## BEGIN Information provided
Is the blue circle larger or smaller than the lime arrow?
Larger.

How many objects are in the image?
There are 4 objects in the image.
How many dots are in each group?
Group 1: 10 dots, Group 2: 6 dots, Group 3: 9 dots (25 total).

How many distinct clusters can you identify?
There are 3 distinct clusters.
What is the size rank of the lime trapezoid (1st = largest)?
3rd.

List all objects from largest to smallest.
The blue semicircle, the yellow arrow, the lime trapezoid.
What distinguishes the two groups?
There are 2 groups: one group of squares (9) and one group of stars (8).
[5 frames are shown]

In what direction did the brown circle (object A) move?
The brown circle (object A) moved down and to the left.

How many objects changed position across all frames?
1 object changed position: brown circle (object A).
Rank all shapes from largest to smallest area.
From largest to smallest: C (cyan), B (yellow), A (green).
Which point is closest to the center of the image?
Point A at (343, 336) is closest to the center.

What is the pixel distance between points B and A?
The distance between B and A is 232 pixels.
## END Information provided
## BEGIN Information provided
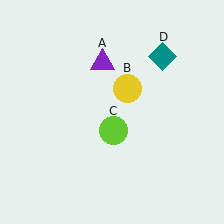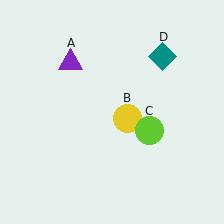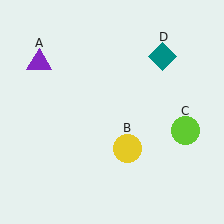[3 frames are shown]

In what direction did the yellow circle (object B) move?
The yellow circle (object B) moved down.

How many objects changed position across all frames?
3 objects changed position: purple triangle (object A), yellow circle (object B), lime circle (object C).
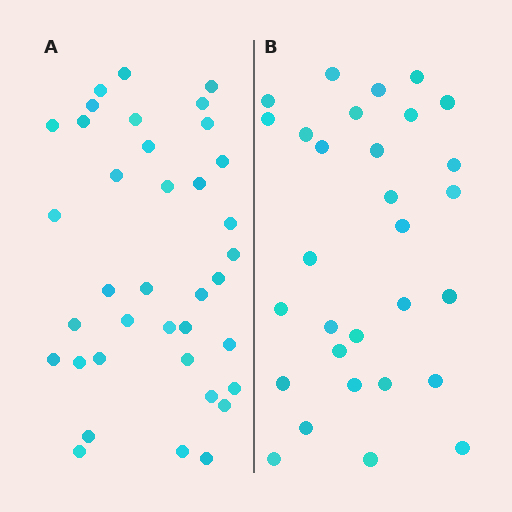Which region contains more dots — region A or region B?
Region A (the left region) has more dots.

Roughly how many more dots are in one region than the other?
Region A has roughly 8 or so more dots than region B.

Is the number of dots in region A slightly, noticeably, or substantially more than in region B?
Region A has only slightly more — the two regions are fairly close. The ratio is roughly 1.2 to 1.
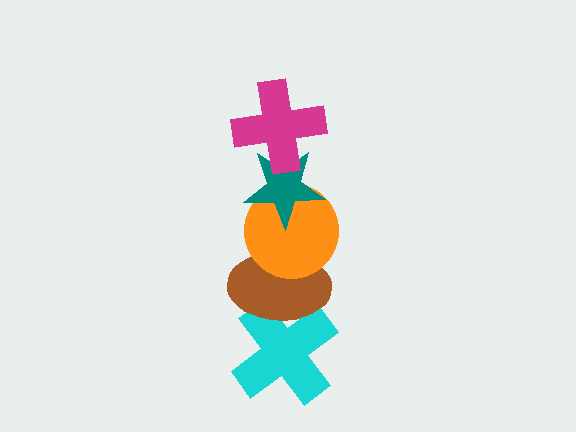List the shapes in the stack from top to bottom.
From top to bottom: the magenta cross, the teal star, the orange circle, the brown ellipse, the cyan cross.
## END Information provided
## BEGIN Information provided
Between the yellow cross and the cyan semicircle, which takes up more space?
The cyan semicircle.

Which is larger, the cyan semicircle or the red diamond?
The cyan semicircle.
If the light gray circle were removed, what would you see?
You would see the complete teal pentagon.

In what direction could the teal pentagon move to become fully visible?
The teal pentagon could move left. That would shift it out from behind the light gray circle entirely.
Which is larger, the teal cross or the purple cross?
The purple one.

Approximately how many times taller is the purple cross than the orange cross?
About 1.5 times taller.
## END Information provided
Written request :: Output exactly one stretch of the listing: from the line containing "List all objects from largest to smallest." through the line containing "[5 frames are shown]", both end lines included.

Written solution ::
List all objects from largest to smallest.
The blue semicircle, the yellow arrow, the lime trapezoid.
What distinguishes the two groups?
There are 2 groups: one group of squares (9) and one group of stars (8).
[5 frames are shown]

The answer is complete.